**RAW RECORDS**
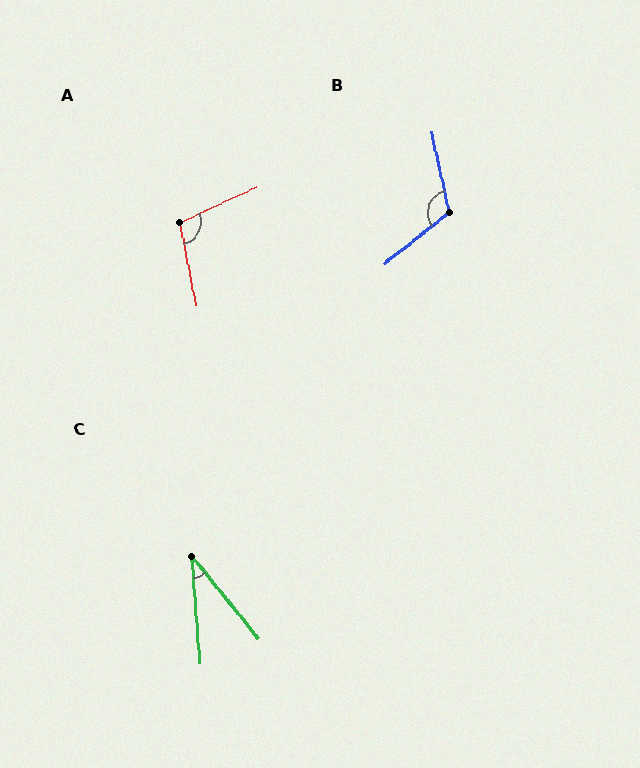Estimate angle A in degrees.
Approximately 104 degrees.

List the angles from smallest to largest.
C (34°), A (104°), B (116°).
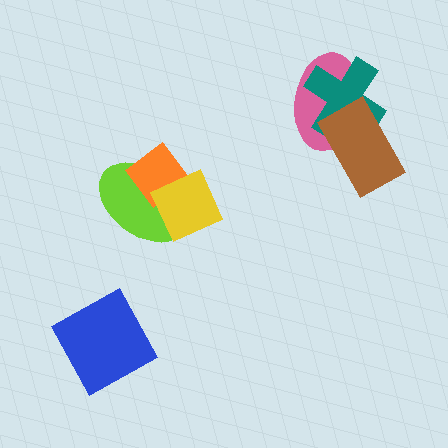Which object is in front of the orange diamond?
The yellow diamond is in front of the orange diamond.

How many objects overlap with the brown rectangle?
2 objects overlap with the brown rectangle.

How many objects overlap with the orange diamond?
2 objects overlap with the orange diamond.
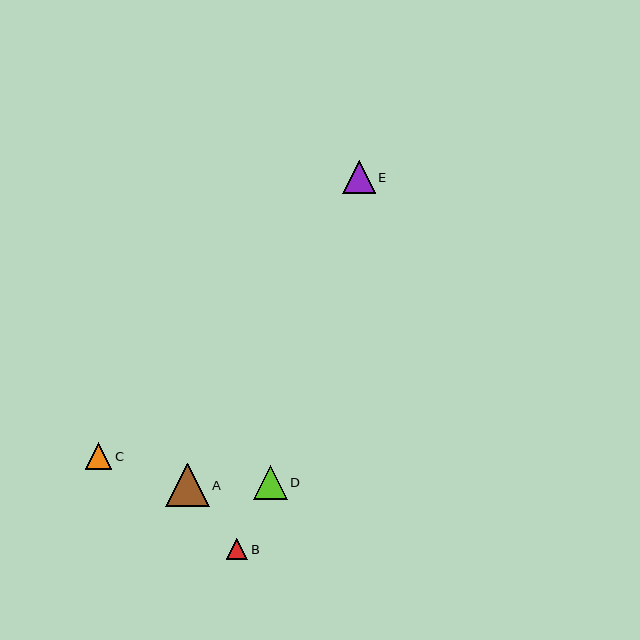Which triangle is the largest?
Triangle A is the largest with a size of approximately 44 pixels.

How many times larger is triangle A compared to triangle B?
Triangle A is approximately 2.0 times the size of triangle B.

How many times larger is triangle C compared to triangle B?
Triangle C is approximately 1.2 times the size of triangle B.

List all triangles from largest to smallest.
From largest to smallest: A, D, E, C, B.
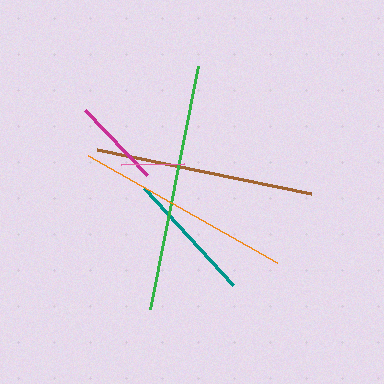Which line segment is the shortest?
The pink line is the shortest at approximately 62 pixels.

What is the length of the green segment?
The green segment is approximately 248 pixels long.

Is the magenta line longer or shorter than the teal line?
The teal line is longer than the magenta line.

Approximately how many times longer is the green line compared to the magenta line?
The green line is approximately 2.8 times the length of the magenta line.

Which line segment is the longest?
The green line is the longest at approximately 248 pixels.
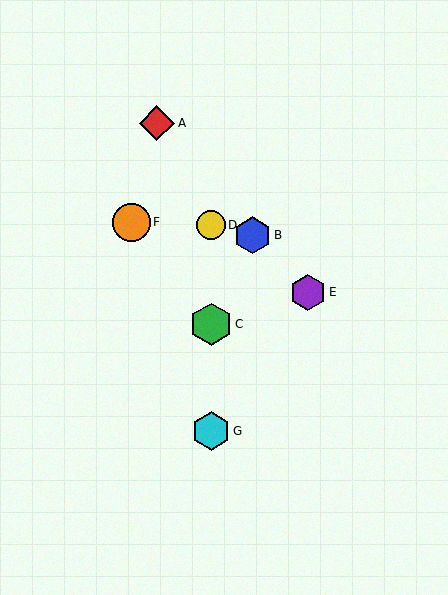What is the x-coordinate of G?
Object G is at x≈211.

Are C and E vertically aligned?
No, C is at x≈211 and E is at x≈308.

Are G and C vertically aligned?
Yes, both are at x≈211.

**SET EXERCISE**
Your copy should hold every record word for word and none of the pictures.

**REPLY TO THE TASK**
Estimate angle A in degrees.
Approximately 104 degrees.

List the angles from smallest to largest.
C (34°), A (104°), B (116°).
Which object is in front of the orange diamond?
The yellow diamond is in front of the orange diamond.

How many objects overlap with the brown rectangle?
2 objects overlap with the brown rectangle.

How many objects overlap with the orange diamond?
2 objects overlap with the orange diamond.
Which triangle is the largest?
Triangle A is the largest with a size of approximately 44 pixels.

How many times larger is triangle A compared to triangle B?
Triangle A is approximately 2.0 times the size of triangle B.

How many times larger is triangle C compared to triangle B?
Triangle C is approximately 1.2 times the size of triangle B.

List all triangles from largest to smallest.
From largest to smallest: A, D, E, C, B.
Which line segment is the shortest?
The pink line is the shortest at approximately 62 pixels.

What is the length of the green segment?
The green segment is approximately 248 pixels long.

Is the magenta line longer or shorter than the teal line?
The teal line is longer than the magenta line.

Approximately how many times longer is the green line compared to the magenta line?
The green line is approximately 2.8 times the length of the magenta line.

Which line segment is the longest?
The green line is the longest at approximately 248 pixels.
What is the x-coordinate of G?
Object G is at x≈211.

Are C and E vertically aligned?
No, C is at x≈211 and E is at x≈308.

Are G and C vertically aligned?
Yes, both are at x≈211.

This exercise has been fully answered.